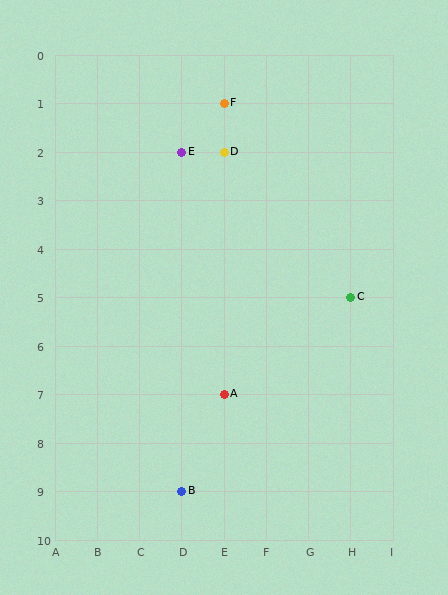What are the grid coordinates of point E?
Point E is at grid coordinates (D, 2).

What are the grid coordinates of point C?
Point C is at grid coordinates (H, 5).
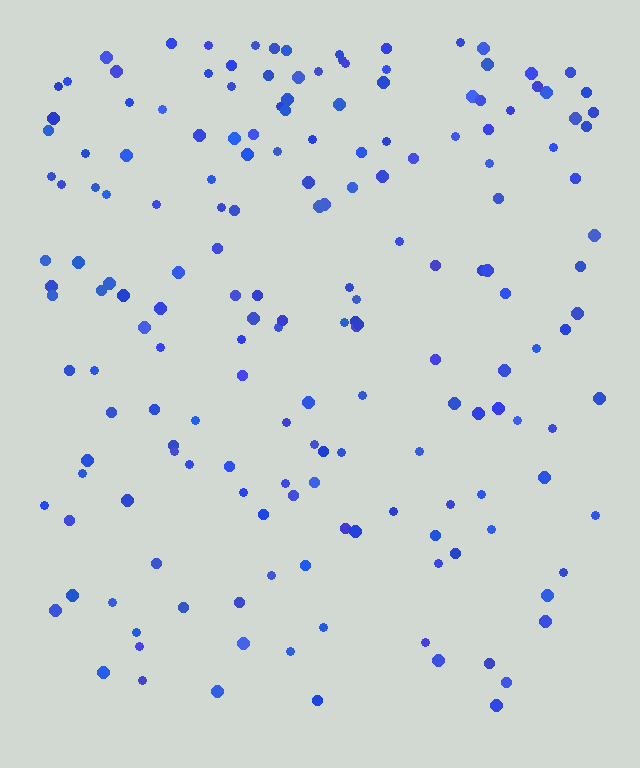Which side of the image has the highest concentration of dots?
The top.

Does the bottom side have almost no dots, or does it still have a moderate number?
Still a moderate number, just noticeably fewer than the top.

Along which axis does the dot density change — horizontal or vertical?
Vertical.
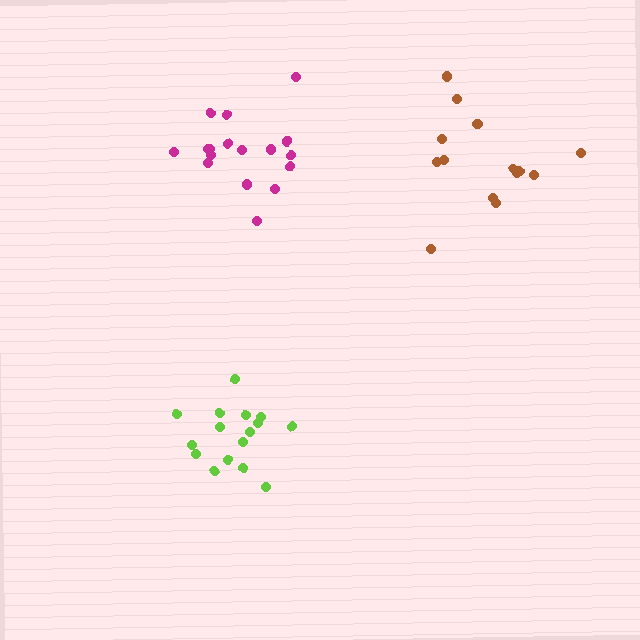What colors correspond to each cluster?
The clusters are colored: lime, magenta, brown.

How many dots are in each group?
Group 1: 16 dots, Group 2: 17 dots, Group 3: 14 dots (47 total).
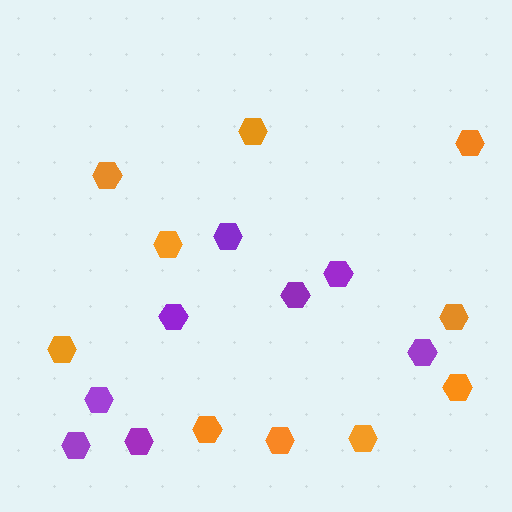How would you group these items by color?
There are 2 groups: one group of purple hexagons (8) and one group of orange hexagons (10).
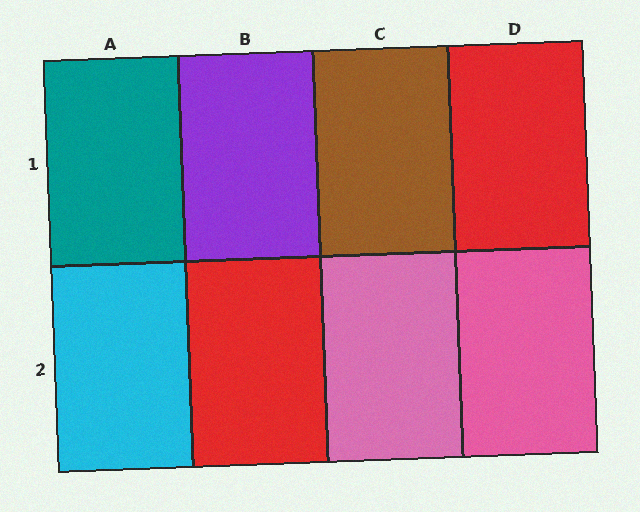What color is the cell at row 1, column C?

◆ ◆ ◆ ◆ ◆ ◆ ◆

## TASK GOAL:
Repeat each of the entries above exactly, but do not carry over the pictures.

## THE ANSWER:
What are the grid coordinates of point E?
Point E is at grid coordinates (D, 2).

What are the grid coordinates of point C?
Point C is at grid coordinates (H, 5).
Which side of the image has the highest concentration of dots?
The top.

Does the bottom side have almost no dots, or does it still have a moderate number?
Still a moderate number, just noticeably fewer than the top.

Along which axis does the dot density change — horizontal or vertical?
Vertical.
What colors correspond to each cluster?
The clusters are colored: lime, magenta, brown.

How many dots are in each group?
Group 1: 16 dots, Group 2: 17 dots, Group 3: 14 dots (47 total).
How would you group these items by color?
There are 2 groups: one group of purple hexagons (8) and one group of orange hexagons (10).
What color is the cell at row 1, column C?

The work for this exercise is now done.